Repeat exactly and only the lines from the line containing "Is the temperature above or below 50°F?" through the line containing "What temperature does the thermometer show?", both included.

[Dataset rows concerning shapes]

********************

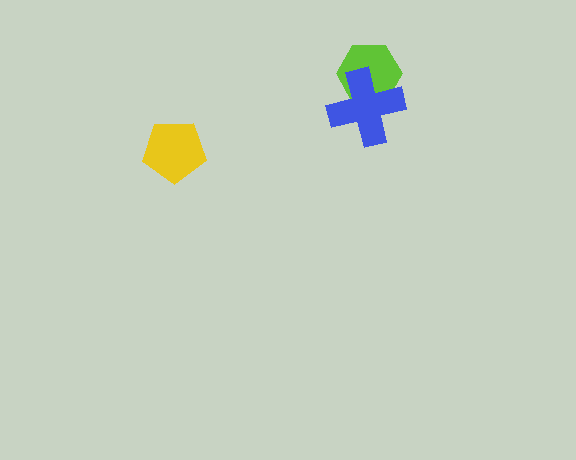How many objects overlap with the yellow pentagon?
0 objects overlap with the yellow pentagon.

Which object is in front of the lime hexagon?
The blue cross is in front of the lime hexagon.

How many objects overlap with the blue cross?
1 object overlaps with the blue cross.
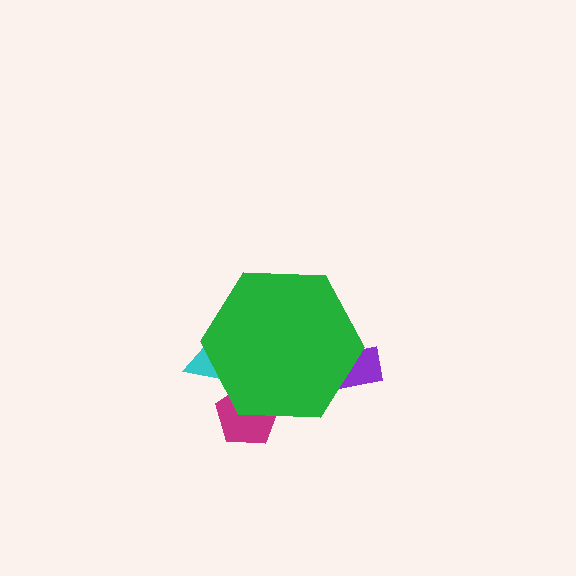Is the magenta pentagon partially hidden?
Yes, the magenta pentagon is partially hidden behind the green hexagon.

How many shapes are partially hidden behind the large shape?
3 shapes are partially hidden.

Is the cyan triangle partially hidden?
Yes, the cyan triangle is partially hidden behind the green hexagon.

********************

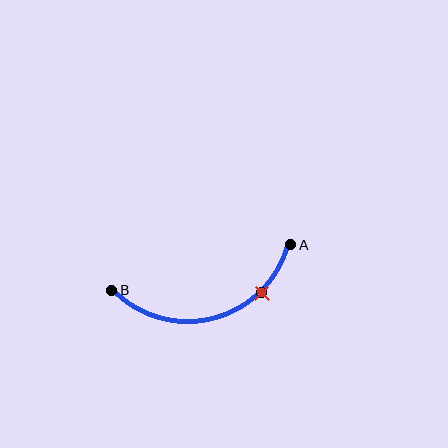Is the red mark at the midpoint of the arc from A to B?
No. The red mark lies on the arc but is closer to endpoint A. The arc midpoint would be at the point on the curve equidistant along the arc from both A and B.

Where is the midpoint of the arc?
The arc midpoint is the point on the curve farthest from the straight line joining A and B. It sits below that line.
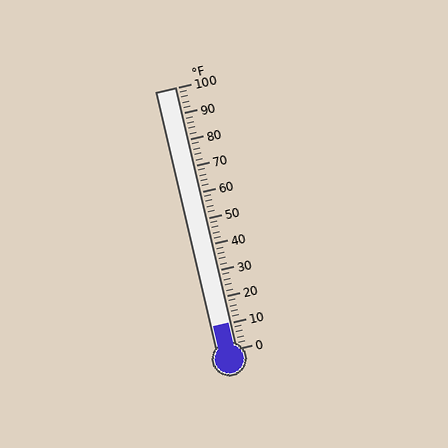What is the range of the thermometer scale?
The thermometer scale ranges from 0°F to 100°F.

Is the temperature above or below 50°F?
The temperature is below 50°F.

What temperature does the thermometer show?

********************

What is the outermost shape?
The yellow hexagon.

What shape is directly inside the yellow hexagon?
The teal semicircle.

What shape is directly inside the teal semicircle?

********************

WRITTEN ANSWER.
Is the temperature above or below 50°F?
The temperature is below 50°F.

What temperature does the thermometer show?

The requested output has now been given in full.